Your task is to write out the lines from the line containing "What is the angle" through the last line of the material, exactly.

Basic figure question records
==============================

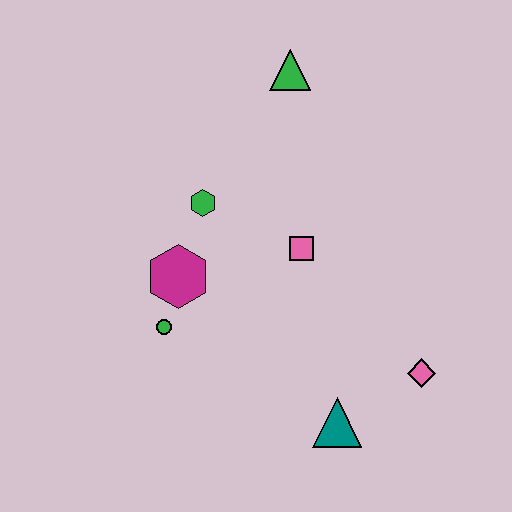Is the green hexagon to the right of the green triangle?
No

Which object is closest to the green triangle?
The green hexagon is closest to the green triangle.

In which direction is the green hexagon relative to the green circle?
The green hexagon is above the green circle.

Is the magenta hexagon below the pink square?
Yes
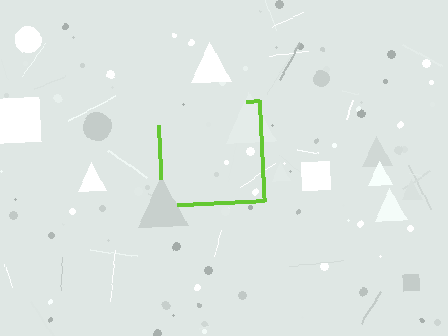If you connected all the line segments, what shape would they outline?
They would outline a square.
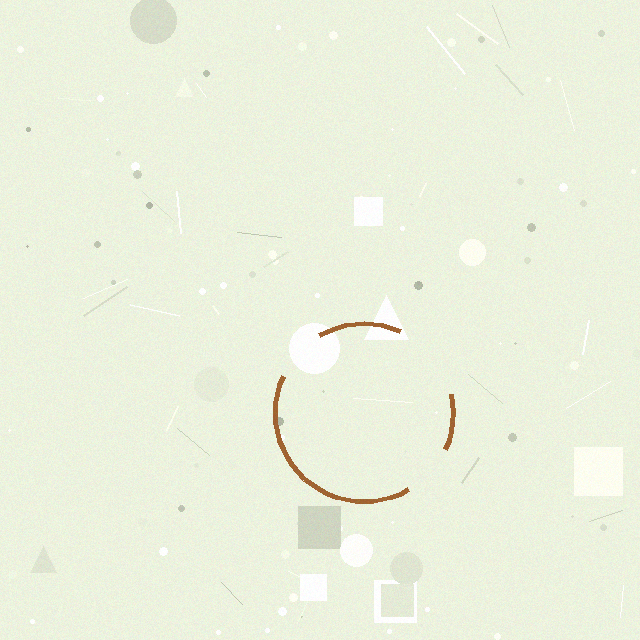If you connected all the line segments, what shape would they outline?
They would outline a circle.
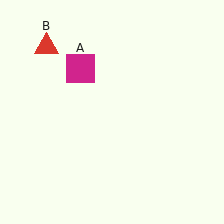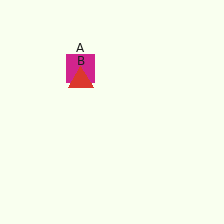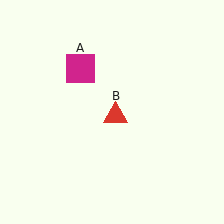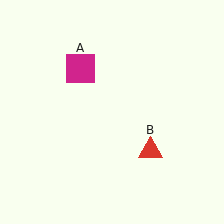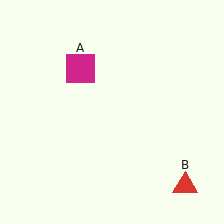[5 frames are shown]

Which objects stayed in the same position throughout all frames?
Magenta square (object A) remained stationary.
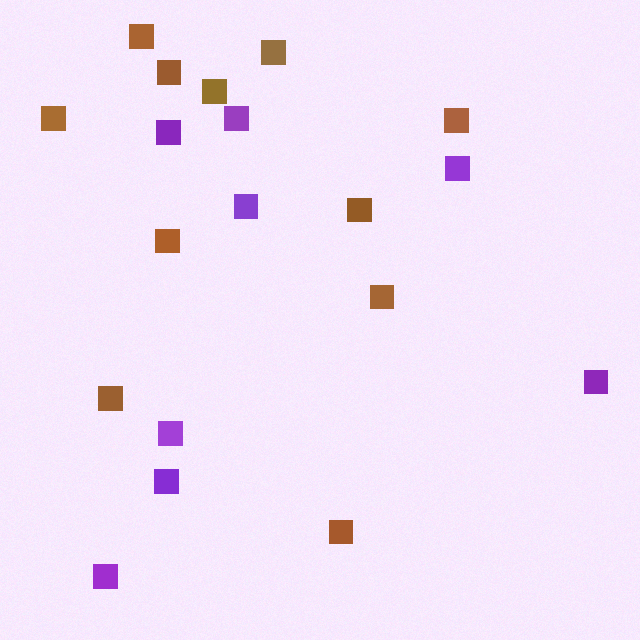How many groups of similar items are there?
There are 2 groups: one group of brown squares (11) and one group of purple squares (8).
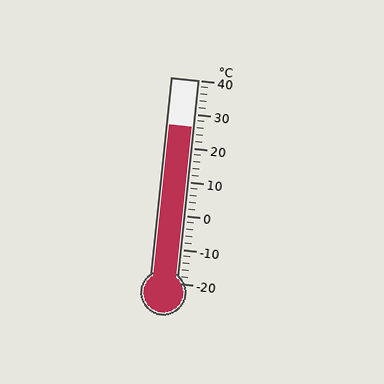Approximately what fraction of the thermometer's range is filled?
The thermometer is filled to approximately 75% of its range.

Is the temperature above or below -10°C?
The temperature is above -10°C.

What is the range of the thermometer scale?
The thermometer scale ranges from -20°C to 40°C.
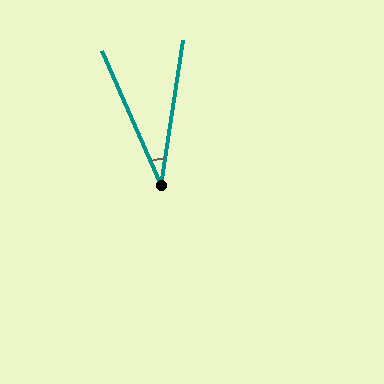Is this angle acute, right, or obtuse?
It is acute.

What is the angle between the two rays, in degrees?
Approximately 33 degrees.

==============================

[THE OUTPUT]
What is the angle between the two rays, in degrees?
Approximately 33 degrees.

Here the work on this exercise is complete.